Only the lines from the one with "Can you count" through the final line should be given again, exactly as they appear, minus the pictures.

* Start Supplied records *

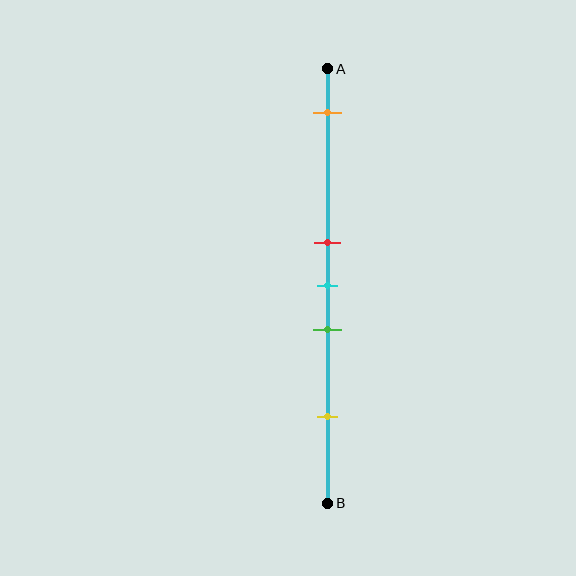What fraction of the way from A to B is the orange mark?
The orange mark is approximately 10% (0.1) of the way from A to B.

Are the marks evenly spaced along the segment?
No, the marks are not evenly spaced.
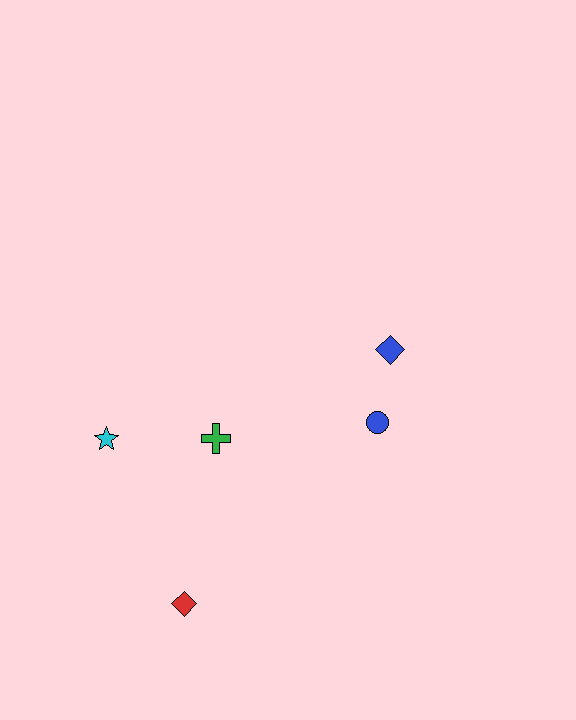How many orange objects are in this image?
There are no orange objects.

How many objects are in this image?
There are 5 objects.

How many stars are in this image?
There is 1 star.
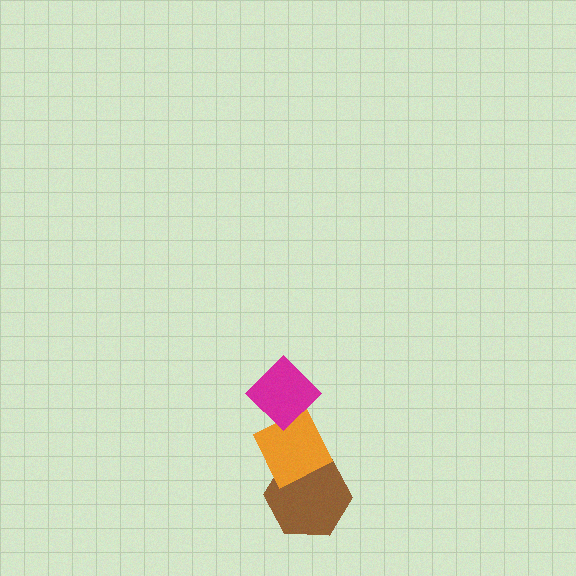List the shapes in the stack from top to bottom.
From top to bottom: the magenta diamond, the orange diamond, the brown hexagon.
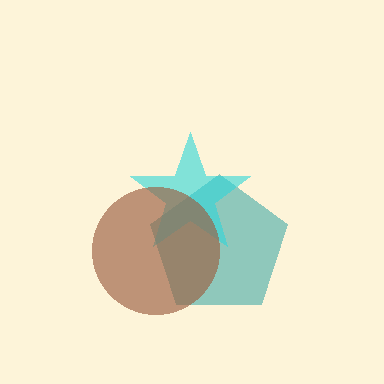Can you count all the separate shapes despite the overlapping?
Yes, there are 3 separate shapes.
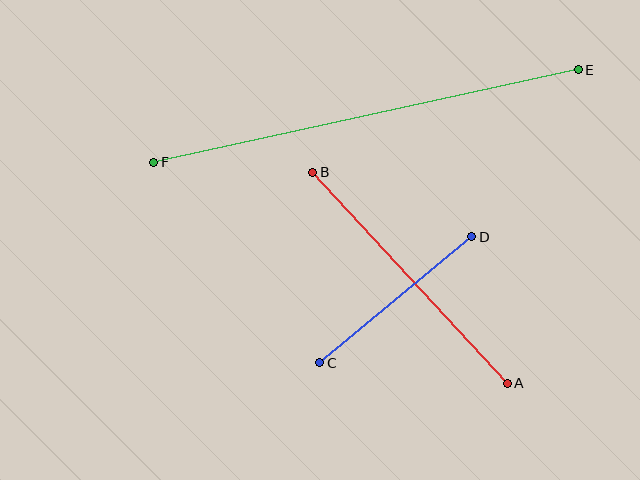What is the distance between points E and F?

* End Supplied records *

### Complete output:
Can you count all the separate shapes despite the overlapping?
Yes, there are 3 separate shapes.
What is the distance between points E and F?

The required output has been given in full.